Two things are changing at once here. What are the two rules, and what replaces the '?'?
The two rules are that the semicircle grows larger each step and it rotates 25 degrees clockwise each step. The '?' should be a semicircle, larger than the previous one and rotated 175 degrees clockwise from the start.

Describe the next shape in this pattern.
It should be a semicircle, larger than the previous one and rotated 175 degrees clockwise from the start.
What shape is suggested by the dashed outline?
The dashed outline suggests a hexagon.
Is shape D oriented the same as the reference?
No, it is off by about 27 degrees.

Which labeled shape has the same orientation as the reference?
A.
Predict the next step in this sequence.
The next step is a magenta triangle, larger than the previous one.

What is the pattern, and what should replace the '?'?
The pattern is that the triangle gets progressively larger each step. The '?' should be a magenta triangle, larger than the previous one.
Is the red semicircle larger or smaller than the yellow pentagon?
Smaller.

○ ○ ○ ○ ○ ○ ○

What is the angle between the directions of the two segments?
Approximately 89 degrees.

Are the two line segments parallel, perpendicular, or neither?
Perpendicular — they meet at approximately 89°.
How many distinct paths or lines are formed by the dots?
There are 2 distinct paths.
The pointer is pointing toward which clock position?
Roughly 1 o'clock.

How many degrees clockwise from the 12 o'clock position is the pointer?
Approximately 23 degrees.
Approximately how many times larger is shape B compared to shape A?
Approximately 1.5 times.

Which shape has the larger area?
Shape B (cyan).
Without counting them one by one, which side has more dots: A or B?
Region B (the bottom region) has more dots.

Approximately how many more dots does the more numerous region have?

○ ○ ○ ○ ○ ○ ○

__Short task__
Both the line with "Without counting them" and the line with "Approximately how many more" belong in the answer; write them out exactly, with every line between.

__Response below__
Without counting them one by one, which side has more dots: A or B?
Region B (the bottom region) has more dots.

Approximately how many more dots does the more numerous region have?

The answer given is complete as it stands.